-------- Supplied records

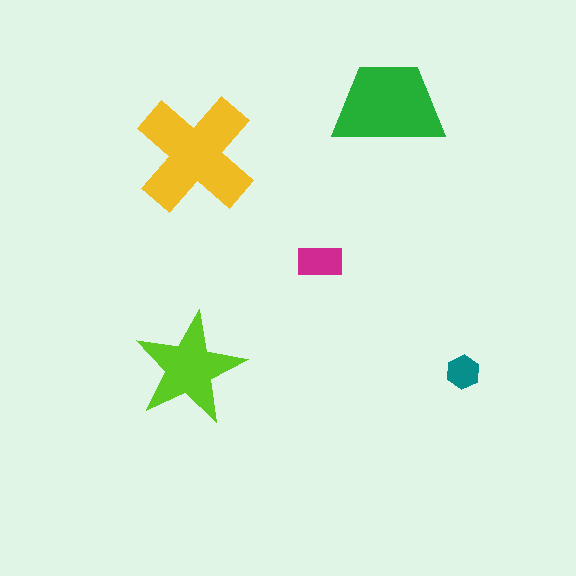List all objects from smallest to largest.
The teal hexagon, the magenta rectangle, the lime star, the green trapezoid, the yellow cross.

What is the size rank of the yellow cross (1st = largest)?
1st.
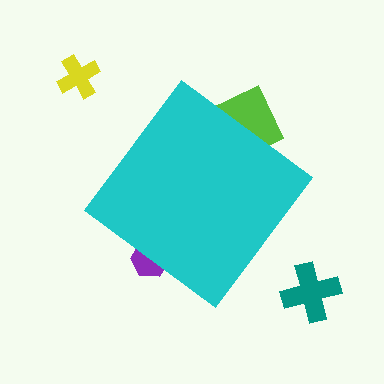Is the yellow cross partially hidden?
No, the yellow cross is fully visible.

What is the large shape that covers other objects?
A cyan diamond.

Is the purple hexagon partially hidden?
Yes, the purple hexagon is partially hidden behind the cyan diamond.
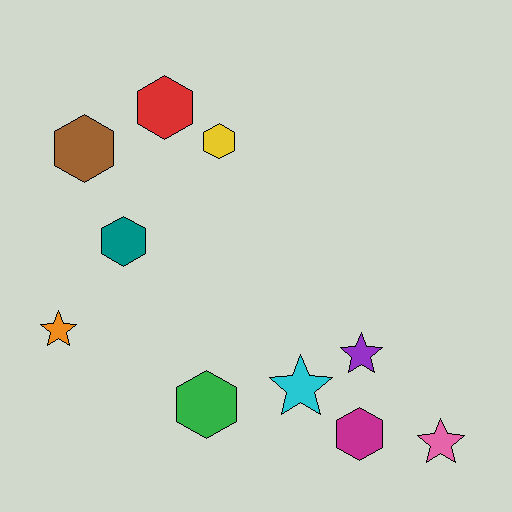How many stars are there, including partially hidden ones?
There are 4 stars.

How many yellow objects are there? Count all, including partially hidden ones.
There is 1 yellow object.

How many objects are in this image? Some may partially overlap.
There are 10 objects.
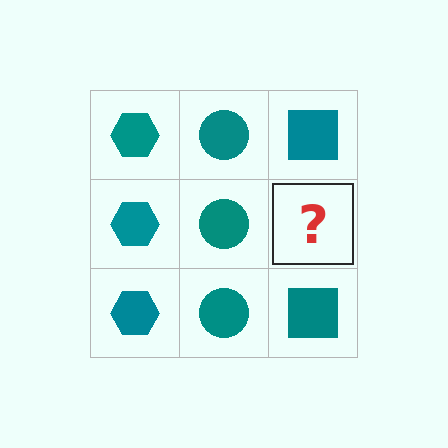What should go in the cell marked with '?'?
The missing cell should contain a teal square.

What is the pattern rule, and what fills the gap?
The rule is that each column has a consistent shape. The gap should be filled with a teal square.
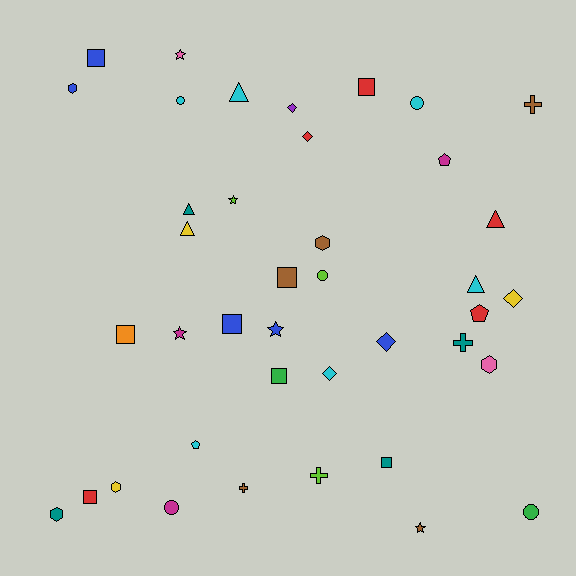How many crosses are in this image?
There are 4 crosses.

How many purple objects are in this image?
There is 1 purple object.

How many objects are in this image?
There are 40 objects.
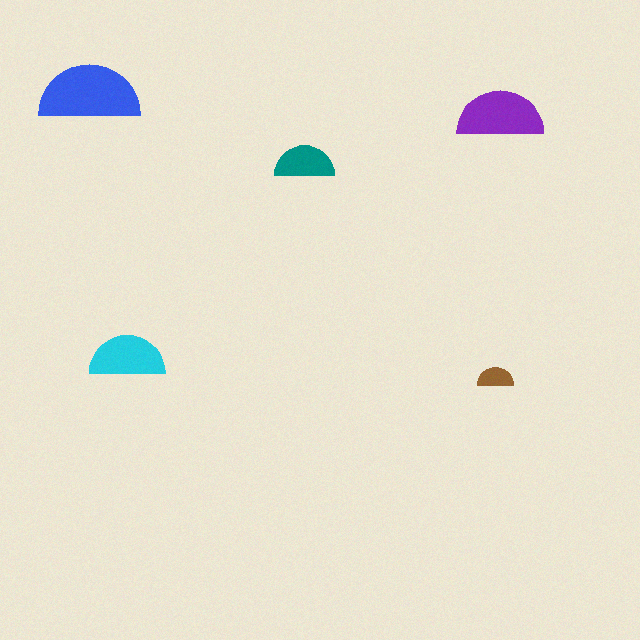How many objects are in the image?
There are 5 objects in the image.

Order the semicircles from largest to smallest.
the blue one, the purple one, the cyan one, the teal one, the brown one.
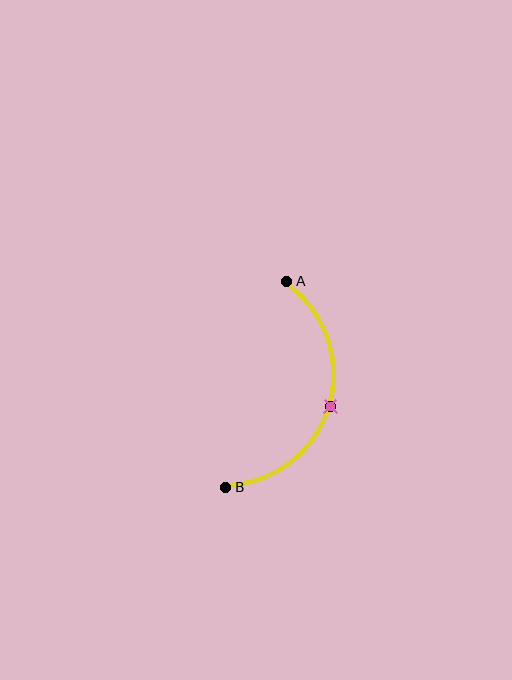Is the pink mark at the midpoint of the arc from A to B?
Yes. The pink mark lies on the arc at equal arc-length from both A and B — it is the arc midpoint.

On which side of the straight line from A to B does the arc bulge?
The arc bulges to the right of the straight line connecting A and B.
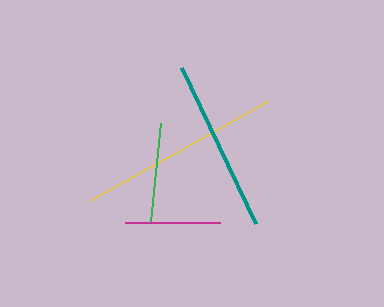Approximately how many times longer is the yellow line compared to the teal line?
The yellow line is approximately 1.2 times the length of the teal line.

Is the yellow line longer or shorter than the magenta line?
The yellow line is longer than the magenta line.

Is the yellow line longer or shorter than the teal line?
The yellow line is longer than the teal line.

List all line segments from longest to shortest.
From longest to shortest: yellow, teal, green and magenta (about equal).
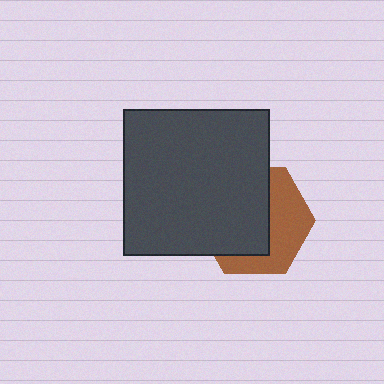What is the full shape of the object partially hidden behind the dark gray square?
The partially hidden object is a brown hexagon.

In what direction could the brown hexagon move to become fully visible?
The brown hexagon could move toward the lower-right. That would shift it out from behind the dark gray square entirely.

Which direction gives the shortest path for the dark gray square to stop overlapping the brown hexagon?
Moving toward the upper-left gives the shortest separation.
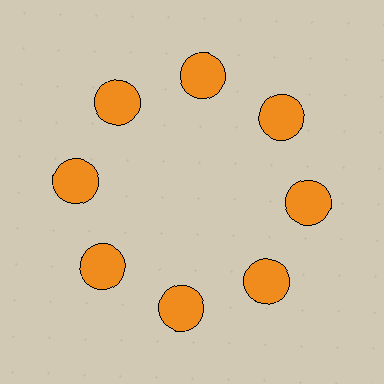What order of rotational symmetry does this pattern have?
This pattern has 8-fold rotational symmetry.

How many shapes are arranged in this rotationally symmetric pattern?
There are 8 shapes, arranged in 8 groups of 1.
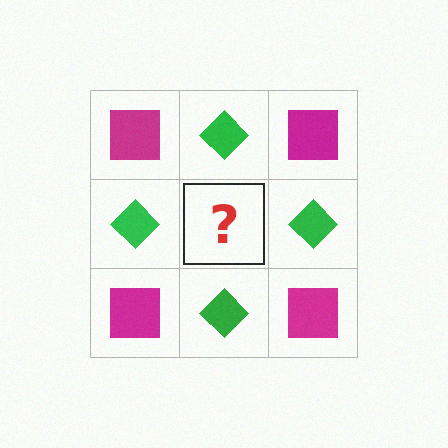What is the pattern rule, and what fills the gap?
The rule is that it alternates magenta square and green diamond in a checkerboard pattern. The gap should be filled with a magenta square.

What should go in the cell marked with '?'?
The missing cell should contain a magenta square.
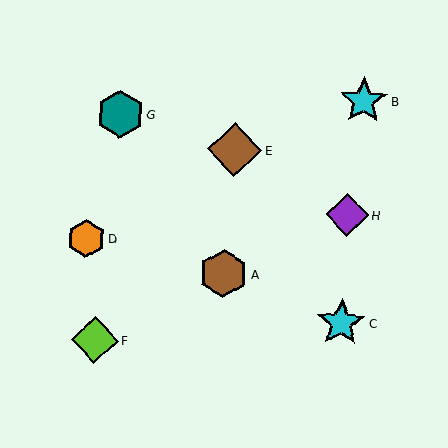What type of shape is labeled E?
Shape E is a brown diamond.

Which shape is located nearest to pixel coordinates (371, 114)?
The cyan star (labeled B) at (364, 101) is nearest to that location.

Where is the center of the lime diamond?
The center of the lime diamond is at (95, 340).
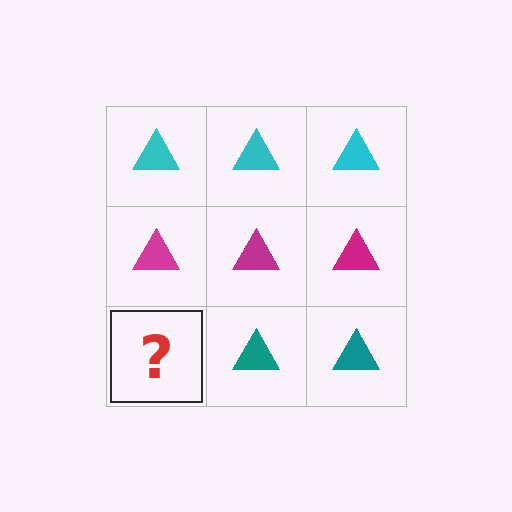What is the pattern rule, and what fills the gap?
The rule is that each row has a consistent color. The gap should be filled with a teal triangle.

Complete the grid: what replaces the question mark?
The question mark should be replaced with a teal triangle.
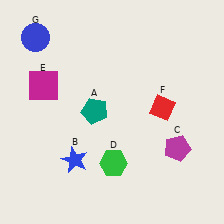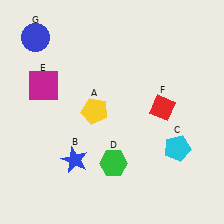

----------------

Written task -
Every record above should come back exactly, but without its pictures.

Written response -
List all objects from smallest to largest.
The teal hexagon, the magenta rectangle, the lime star, the green trapezoid, the yellow cross.

What is the size rank of the yellow cross (1st = largest)?
1st.
Is the yellow cross partially hidden?
No, the yellow cross is fully visible.

What is the large shape that covers other objects?
A cyan diamond.

Is the purple hexagon partially hidden?
Yes, the purple hexagon is partially hidden behind the cyan diamond.
How many stars are there, including partially hidden ones?
There are 4 stars.

How many yellow objects are there? Count all, including partially hidden ones.
There is 1 yellow object.

How many objects are in this image? Some may partially overlap.
There are 10 objects.
What should go in the cell marked with '?'?
The missing cell should contain a teal square.

What is the pattern rule, and what fills the gap?
The rule is that each column has a consistent shape. The gap should be filled with a teal square.
How many crosses are in this image?
There are 4 crosses.

How many purple objects are in this image?
There is 1 purple object.

How many objects are in this image?
There are 40 objects.
How many objects are in the image?
There are 5 objects in the image.

Order the semicircles from largest to smallest.
the blue one, the purple one, the cyan one, the teal one, the brown one.
Is the pink mark at the midpoint of the arc from A to B?
Yes. The pink mark lies on the arc at equal arc-length from both A and B — it is the arc midpoint.

On which side of the straight line from A to B does the arc bulge?
The arc bulges to the right of the straight line connecting A and B.
Approximately how many times longer is the yellow line compared to the teal line?
The yellow line is approximately 1.2 times the length of the teal line.

Is the yellow line longer or shorter than the magenta line?
The yellow line is longer than the magenta line.

Is the yellow line longer or shorter than the teal line?
The yellow line is longer than the teal line.

List all line segments from longest to shortest.
From longest to shortest: yellow, teal, green and magenta (about equal).
What is the full shape of the object partially hidden behind the dark gray square?
The partially hidden object is a brown hexagon.

In what direction could the brown hexagon move to become fully visible?
The brown hexagon could move toward the lower-right. That would shift it out from behind the dark gray square entirely.

Which direction gives the shortest path for the dark gray square to stop overlapping the brown hexagon?
Moving toward the upper-left gives the shortest separation.
What order of rotational symmetry does this pattern have?
This pattern has 8-fold rotational symmetry.

How many shapes are arranged in this rotationally symmetric pattern?
There are 8 shapes, arranged in 8 groups of 1.
What is the pattern rule, and what fills the gap?
The rule is that it alternates magenta square and green diamond in a checkerboard pattern. The gap should be filled with a magenta square.

What should go in the cell marked with '?'?
The missing cell should contain a magenta square.
What type of shape is labeled E?
Shape E is a brown diamond.

Which shape is located nearest to pixel coordinates (371, 114)?
The cyan star (labeled B) at (364, 101) is nearest to that location.

Where is the center of the lime diamond?
The center of the lime diamond is at (95, 340).
What is the pattern rule, and what fills the gap?
The rule is that each row has a consistent color. The gap should be filled with a teal triangle.

Complete the grid: what replaces the question mark?
The question mark should be replaced with a teal triangle.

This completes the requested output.